→ Short problem: Write out all records as given; omit images.

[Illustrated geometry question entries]
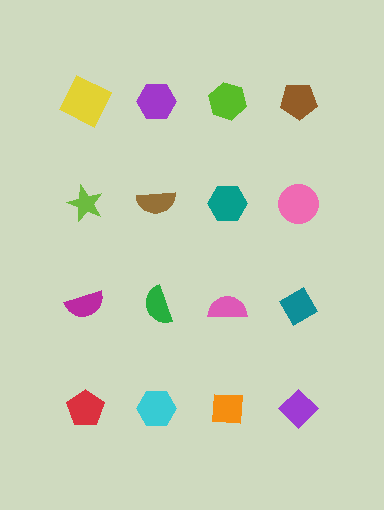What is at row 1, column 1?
A yellow square.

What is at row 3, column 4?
A teal diamond.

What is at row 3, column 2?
A green semicircle.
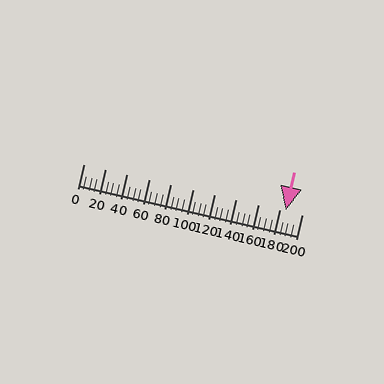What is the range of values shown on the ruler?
The ruler shows values from 0 to 200.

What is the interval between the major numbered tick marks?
The major tick marks are spaced 20 units apart.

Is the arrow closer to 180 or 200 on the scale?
The arrow is closer to 180.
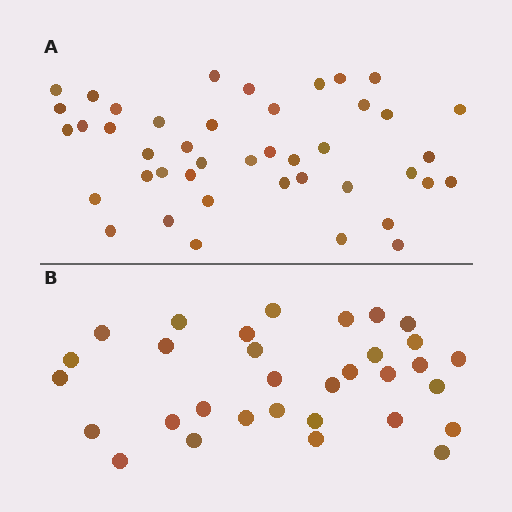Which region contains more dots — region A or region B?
Region A (the top region) has more dots.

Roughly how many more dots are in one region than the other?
Region A has roughly 12 or so more dots than region B.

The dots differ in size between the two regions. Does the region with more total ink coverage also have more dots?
No. Region B has more total ink coverage because its dots are larger, but region A actually contains more individual dots. Total area can be misleading — the number of items is what matters here.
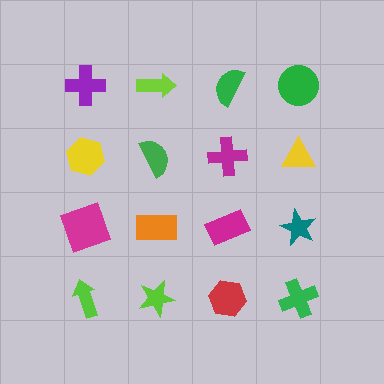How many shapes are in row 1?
4 shapes.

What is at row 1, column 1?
A purple cross.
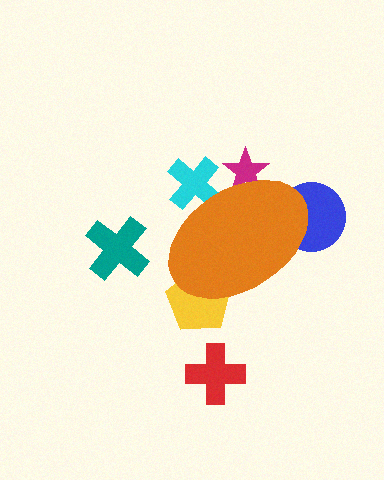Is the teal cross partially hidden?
No, the teal cross is fully visible.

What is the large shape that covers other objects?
An orange ellipse.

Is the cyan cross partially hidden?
Yes, the cyan cross is partially hidden behind the orange ellipse.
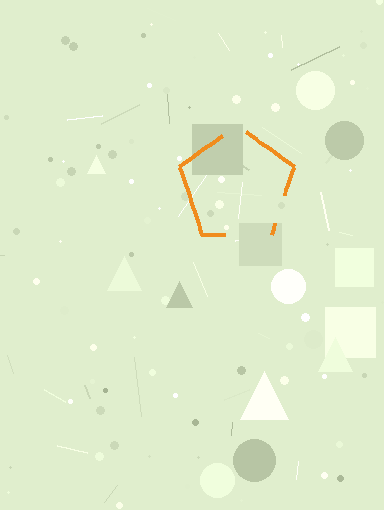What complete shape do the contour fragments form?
The contour fragments form a pentagon.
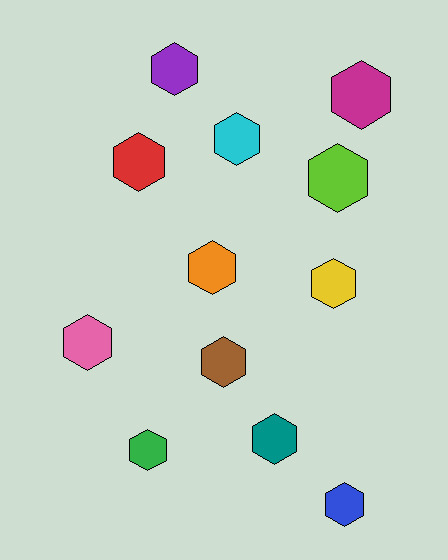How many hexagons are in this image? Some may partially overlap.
There are 12 hexagons.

→ Final result:
What is at row 1, column 1?
A yellow square.

What is at row 3, column 4?
A teal diamond.

What is at row 3, column 2?
A green semicircle.
What is the range of values shown on the ruler?
The ruler shows values from 0 to 200.

What is the interval between the major numbered tick marks?
The major tick marks are spaced 20 units apart.

Is the arrow closer to 180 or 200 on the scale?
The arrow is closer to 180.
Which region contains more dots — region A or region B?
Region A (the top region) has more dots.

Roughly how many more dots are in one region than the other?
Region A has roughly 12 or so more dots than region B.

The dots differ in size between the two regions. Does the region with more total ink coverage also have more dots?
No. Region B has more total ink coverage because its dots are larger, but region A actually contains more individual dots. Total area can be misleading — the number of items is what matters here.
How many shapes are in row 1?
4 shapes.

What is at row 1, column 1?
A purple cross.
Is the teal cross partially hidden?
No, the teal cross is fully visible.

What is the large shape that covers other objects?
An orange ellipse.

Is the cyan cross partially hidden?
Yes, the cyan cross is partially hidden behind the orange ellipse.
What complete shape do the contour fragments form?
The contour fragments form a pentagon.
How many hexagons are in this image? Some may partially overlap.
There are 12 hexagons.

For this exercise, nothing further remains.